TASK ITEM -> The answer must reproduce every record exactly, with all pictures omitted.

--

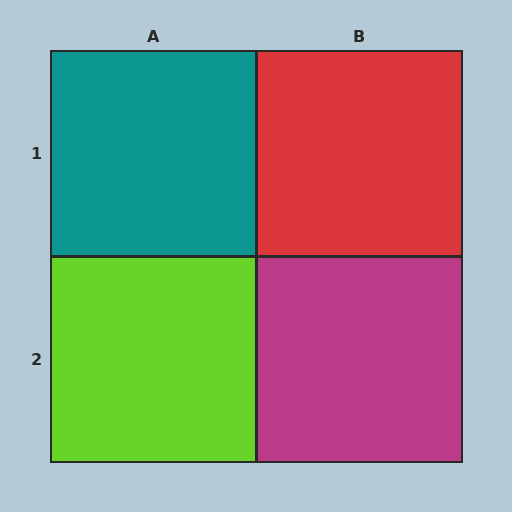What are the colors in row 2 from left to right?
Lime, magenta.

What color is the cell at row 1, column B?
Red.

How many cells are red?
1 cell is red.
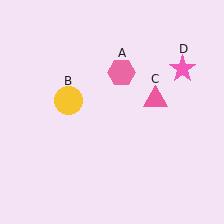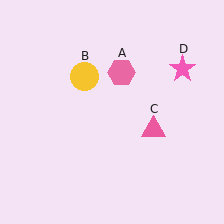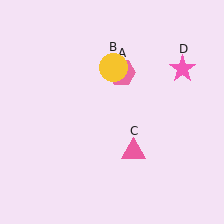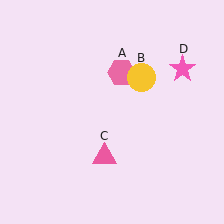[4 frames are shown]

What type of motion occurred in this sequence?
The yellow circle (object B), pink triangle (object C) rotated clockwise around the center of the scene.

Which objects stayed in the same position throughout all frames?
Pink hexagon (object A) and pink star (object D) remained stationary.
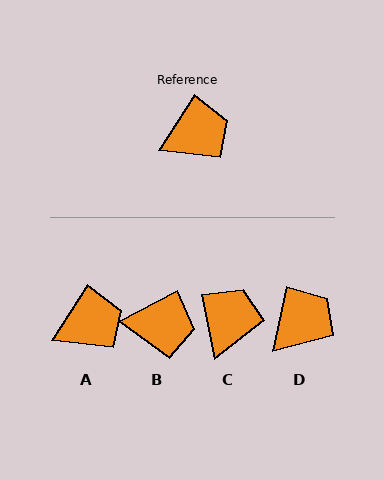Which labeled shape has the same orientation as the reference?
A.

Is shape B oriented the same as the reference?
No, it is off by about 29 degrees.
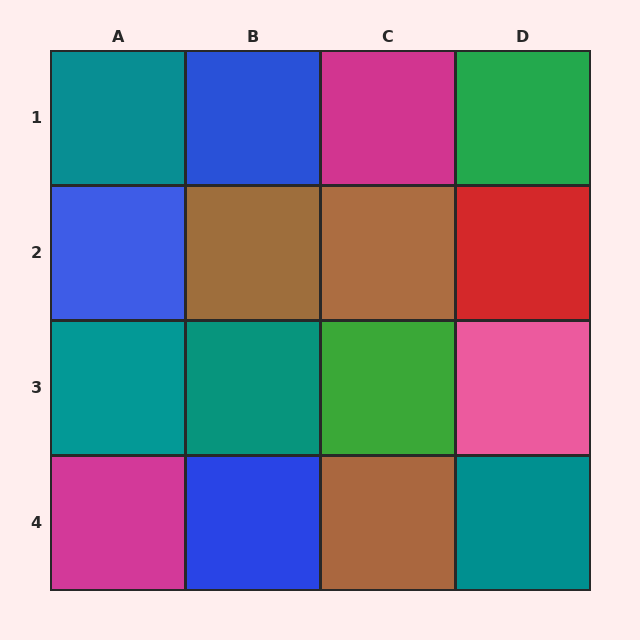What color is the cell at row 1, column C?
Magenta.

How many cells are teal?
4 cells are teal.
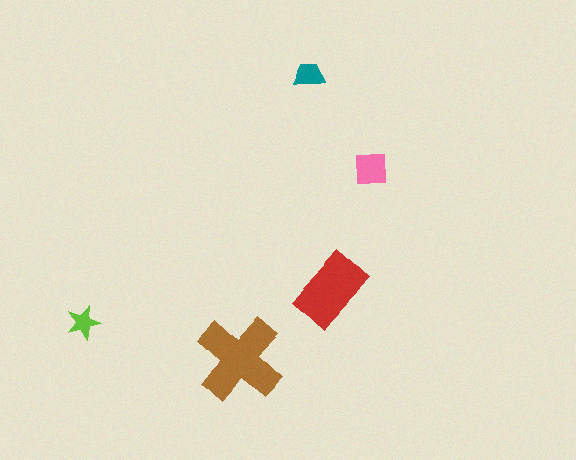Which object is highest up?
The teal trapezoid is topmost.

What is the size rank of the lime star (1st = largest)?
5th.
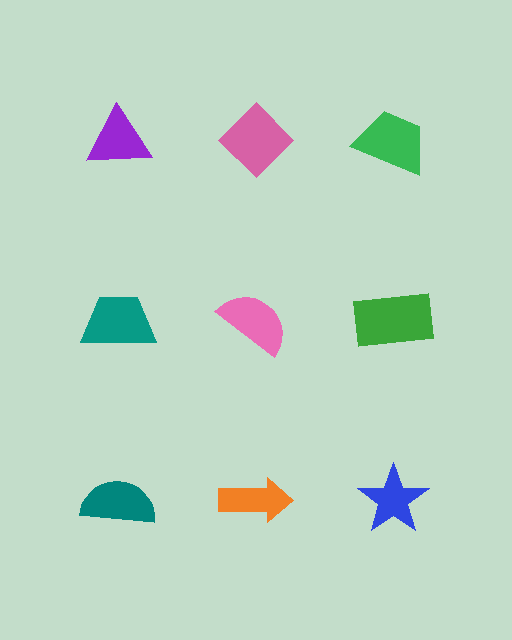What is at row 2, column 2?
A pink semicircle.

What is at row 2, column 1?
A teal trapezoid.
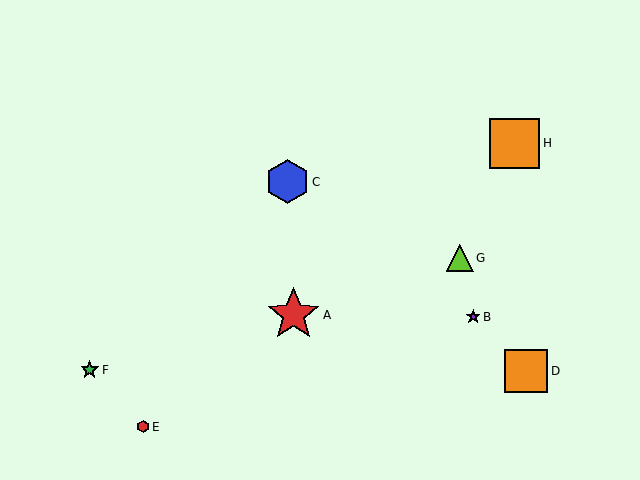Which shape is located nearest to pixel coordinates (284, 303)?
The red star (labeled A) at (293, 315) is nearest to that location.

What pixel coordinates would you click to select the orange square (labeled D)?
Click at (526, 371) to select the orange square D.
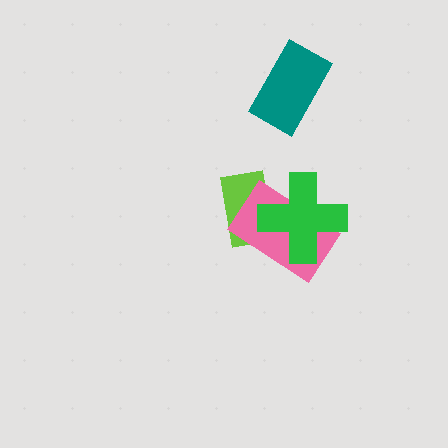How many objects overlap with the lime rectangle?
2 objects overlap with the lime rectangle.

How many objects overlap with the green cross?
2 objects overlap with the green cross.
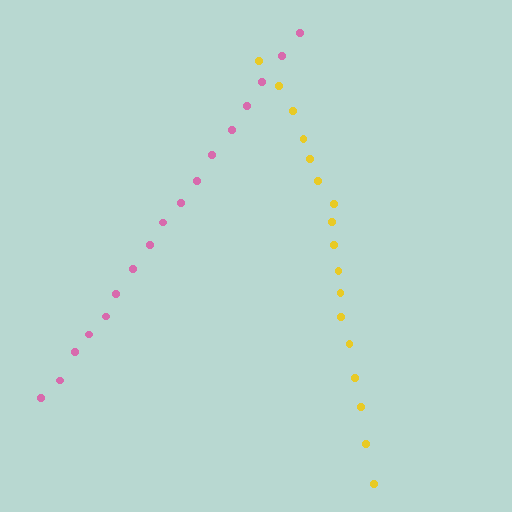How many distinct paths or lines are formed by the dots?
There are 2 distinct paths.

--

RESULT OF THIS TASK ->
What are the colors in row 2 from left to right?
Lime, magenta.

What color is the cell at row 1, column B?
Red.

How many cells are red?
1 cell is red.
[4 frames are shown]

What type of motion occurred in this sequence?
The yellow circle (object B), pink triangle (object C) rotated clockwise around the center of the scene.

Which objects stayed in the same position throughout all frames?
Pink hexagon (object A) and pink star (object D) remained stationary.
Which labeled shape has the same orientation as the reference?
A.

Is shape B oriented the same as the reference?
No, it is off by about 29 degrees.
What color is the cell at row 1, column C?
Magenta.

How many cells are teal?
4 cells are teal.
Which object is highest up?
The teal trapezoid is topmost.

What is the size rank of the lime star (1st = largest)?
5th.
What is at row 2, column 2?
A pink semicircle.

What is at row 2, column 1?
A teal trapezoid.
Which shape is located nearest to pixel coordinates (284, 303)?
The red star (labeled A) at (293, 315) is nearest to that location.

What pixel coordinates would you click to select the orange square (labeled D)?
Click at (526, 371) to select the orange square D.
How many objects overlap with the lime rectangle?
2 objects overlap with the lime rectangle.

How many objects overlap with the green cross?
2 objects overlap with the green cross.
How many distinct paths or lines are formed by the dots?
There are 2 distinct paths.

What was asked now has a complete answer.